:: Recorded data

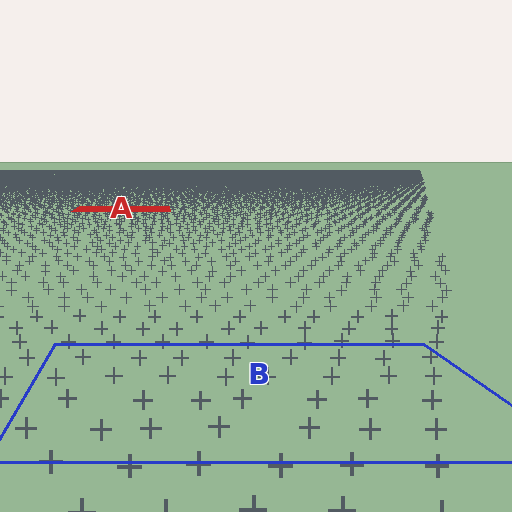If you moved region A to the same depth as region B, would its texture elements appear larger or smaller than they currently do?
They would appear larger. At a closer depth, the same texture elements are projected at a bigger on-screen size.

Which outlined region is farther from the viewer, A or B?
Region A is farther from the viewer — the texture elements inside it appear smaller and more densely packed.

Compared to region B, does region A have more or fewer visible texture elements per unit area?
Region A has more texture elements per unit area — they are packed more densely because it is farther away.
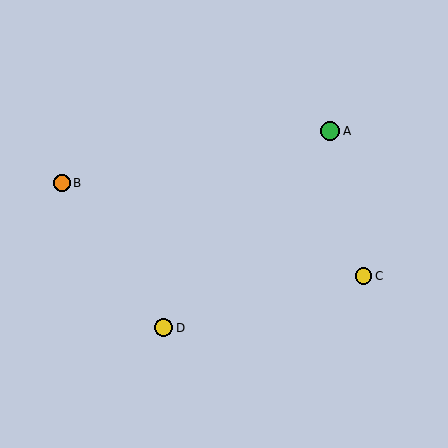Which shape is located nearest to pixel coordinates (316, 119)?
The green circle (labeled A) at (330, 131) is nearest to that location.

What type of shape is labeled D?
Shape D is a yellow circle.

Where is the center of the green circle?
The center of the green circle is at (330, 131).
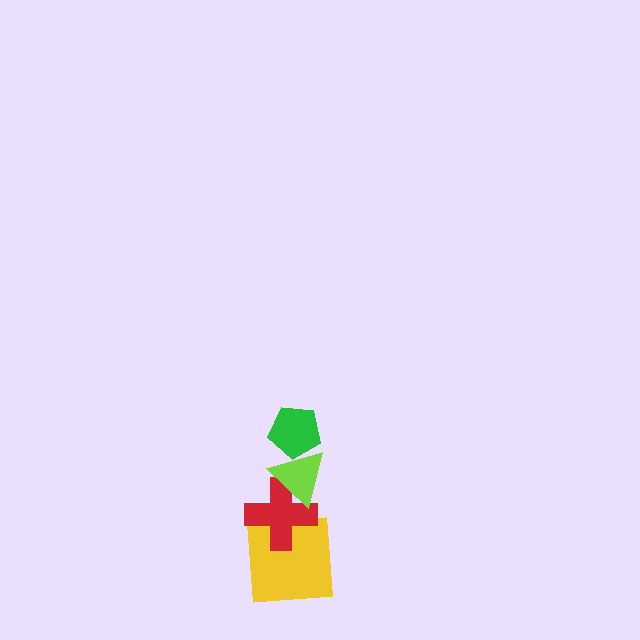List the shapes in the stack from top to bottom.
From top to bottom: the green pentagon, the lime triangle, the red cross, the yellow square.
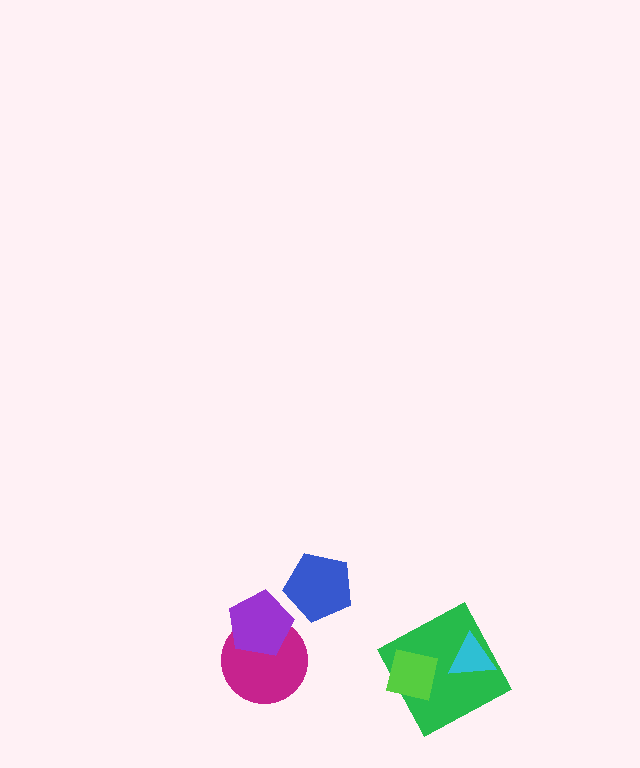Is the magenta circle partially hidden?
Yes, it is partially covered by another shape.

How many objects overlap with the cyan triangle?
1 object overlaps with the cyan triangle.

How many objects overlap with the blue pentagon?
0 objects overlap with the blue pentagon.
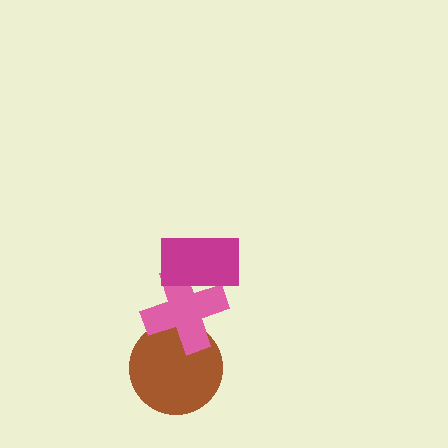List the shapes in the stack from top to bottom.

::::

Request: Begin with the line that contains "Compared to region" and copy every line through the end of the listing, exactly as written, both ends included. Pictures are not part of the copy.

Result of this task:
Compared to region B, does region A have more or fewer visible texture elements per unit area?
Region A has more texture elements per unit area — they are packed more densely because it is farther away.
Which shape is located nearest to pixel coordinates (316, 119)?
The green circle (labeled A) at (330, 131) is nearest to that location.

What type of shape is labeled D?
Shape D is a yellow circle.

Where is the center of the green circle?
The center of the green circle is at (330, 131).
List the shapes in the stack from top to bottom.
From top to bottom: the green pentagon, the lime triangle, the red cross, the yellow square.
Is the magenta circle partially hidden?
Yes, it is partially covered by another shape.

How many objects overlap with the cyan triangle?
1 object overlaps with the cyan triangle.

How many objects overlap with the blue pentagon?
0 objects overlap with the blue pentagon.
List the shapes in the stack from top to bottom.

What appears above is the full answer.